* START Data supplied *

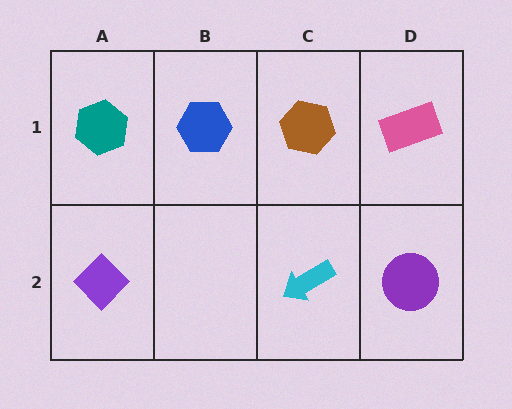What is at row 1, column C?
A brown hexagon.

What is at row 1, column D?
A pink rectangle.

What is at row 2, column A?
A purple diamond.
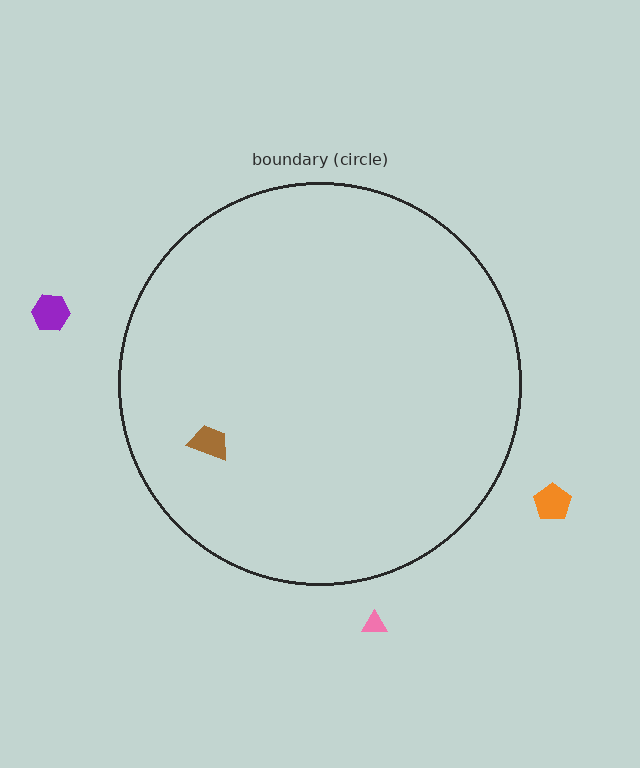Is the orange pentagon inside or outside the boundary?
Outside.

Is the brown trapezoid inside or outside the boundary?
Inside.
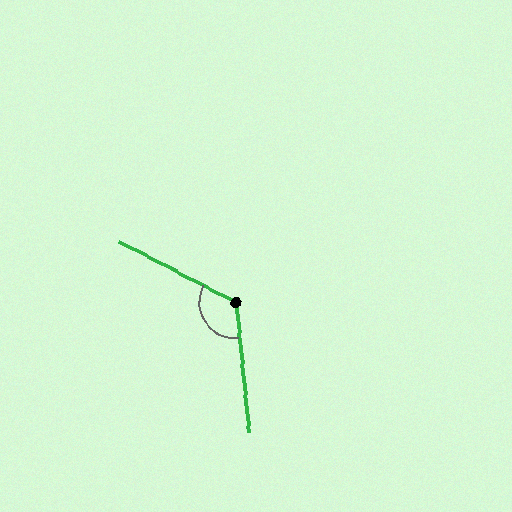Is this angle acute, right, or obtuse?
It is obtuse.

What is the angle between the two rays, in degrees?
Approximately 123 degrees.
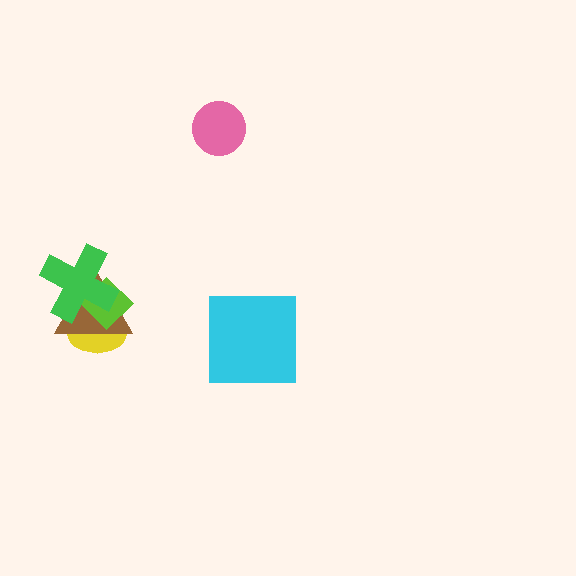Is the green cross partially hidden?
No, no other shape covers it.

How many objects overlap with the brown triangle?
3 objects overlap with the brown triangle.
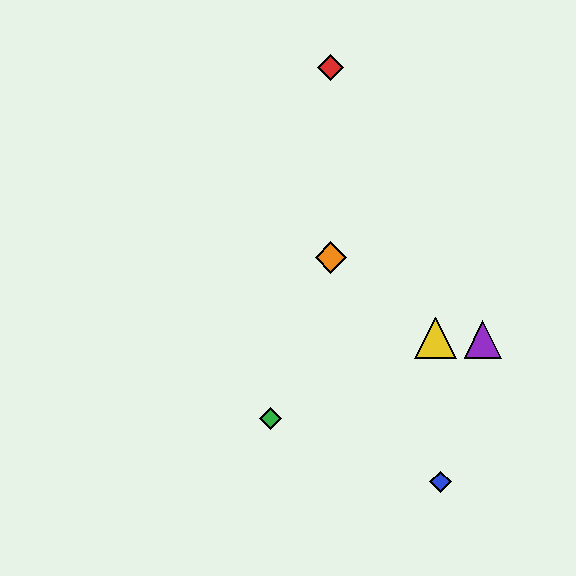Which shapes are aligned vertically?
The red diamond, the orange diamond are aligned vertically.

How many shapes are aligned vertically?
2 shapes (the red diamond, the orange diamond) are aligned vertically.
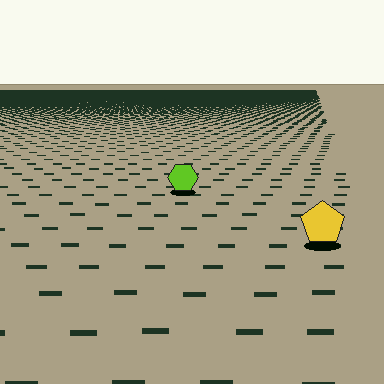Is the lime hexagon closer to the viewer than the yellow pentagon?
No. The yellow pentagon is closer — you can tell from the texture gradient: the ground texture is coarser near it.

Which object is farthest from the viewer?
The lime hexagon is farthest from the viewer. It appears smaller and the ground texture around it is denser.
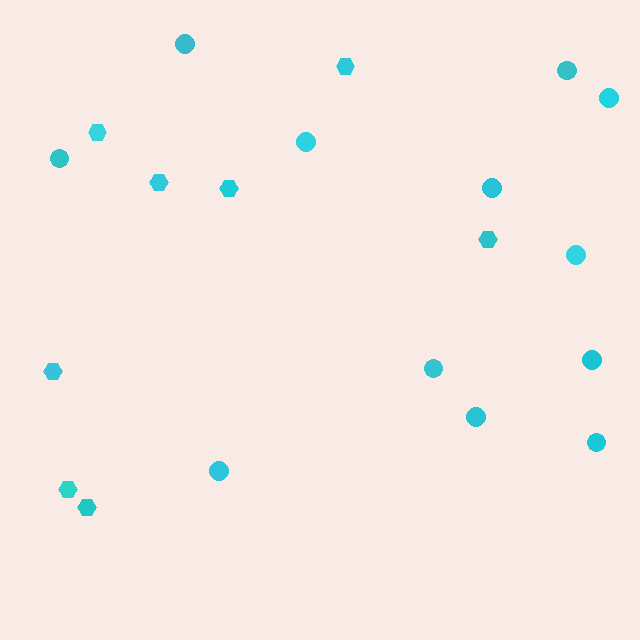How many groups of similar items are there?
There are 2 groups: one group of circles (12) and one group of hexagons (8).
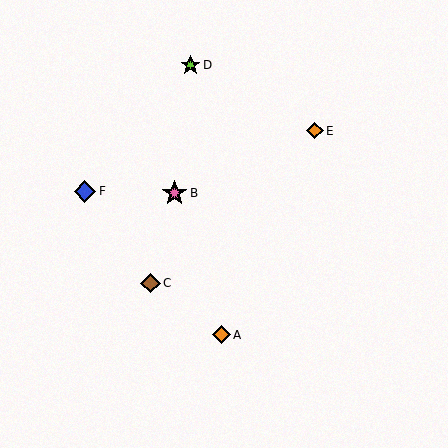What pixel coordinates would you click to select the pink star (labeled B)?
Click at (175, 193) to select the pink star B.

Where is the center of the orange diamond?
The center of the orange diamond is at (315, 131).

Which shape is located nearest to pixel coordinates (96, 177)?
The blue diamond (labeled F) at (85, 191) is nearest to that location.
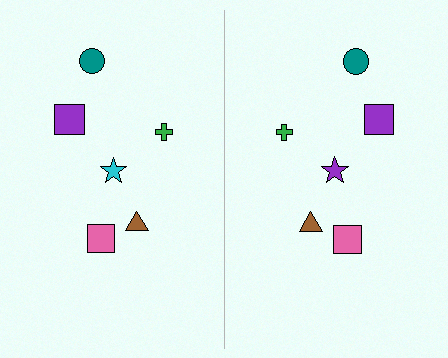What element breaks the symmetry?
The purple star on the right side breaks the symmetry — its mirror counterpart is cyan.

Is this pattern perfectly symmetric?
No, the pattern is not perfectly symmetric. The purple star on the right side breaks the symmetry — its mirror counterpart is cyan.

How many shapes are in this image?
There are 12 shapes in this image.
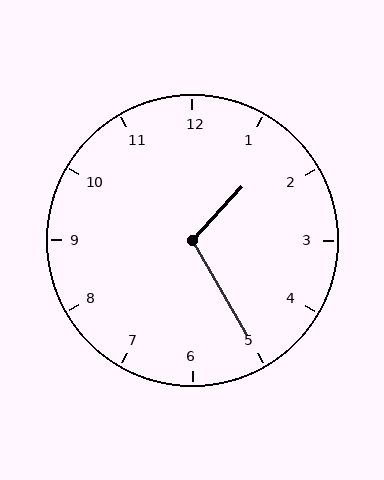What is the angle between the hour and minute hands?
Approximately 108 degrees.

* END Data supplied *

What to do:
Omit the pictures, then output the rest of the listing exactly.

Correct response:
What is at row 1, column C?
A brown hexagon.

What is at row 1, column D?
A pink rectangle.

What is at row 2, column A?
A purple diamond.
Is the orange pentagon inside or outside the boundary?
Outside.

Is the brown trapezoid inside or outside the boundary?
Inside.
Is this angle acute, right, or obtuse?
It is obtuse.

What is the angle between the two rays, in degrees?
Approximately 123 degrees.
Is the green cross partially hidden?
No, no other shape covers it.

How many objects overlap with the brown triangle?
3 objects overlap with the brown triangle.
Which shapes are aligned vertically?
The red diamond, the orange diamond are aligned vertically.

How many shapes are aligned vertically?
2 shapes (the red diamond, the orange diamond) are aligned vertically.
Is the lime hexagon closer to the viewer than the yellow pentagon?
No. The yellow pentagon is closer — you can tell from the texture gradient: the ground texture is coarser near it.

Which object is farthest from the viewer?
The lime hexagon is farthest from the viewer. It appears smaller and the ground texture around it is denser.
How many groups of similar items are there?
There are 2 groups: one group of circles (12) and one group of hexagons (8).
What pixel coordinates would you click to select the pink star (labeled B)?
Click at (175, 193) to select the pink star B.

Where is the center of the orange diamond?
The center of the orange diamond is at (315, 131).

Which shape is located nearest to pixel coordinates (96, 177)?
The blue diamond (labeled F) at (85, 191) is nearest to that location.
What element breaks the symmetry?
The purple star on the right side breaks the symmetry — its mirror counterpart is cyan.

Is this pattern perfectly symmetric?
No, the pattern is not perfectly symmetric. The purple star on the right side breaks the symmetry — its mirror counterpart is cyan.

How many shapes are in this image?
There are 12 shapes in this image.
What is the angle between the hour and minute hands?
Approximately 108 degrees.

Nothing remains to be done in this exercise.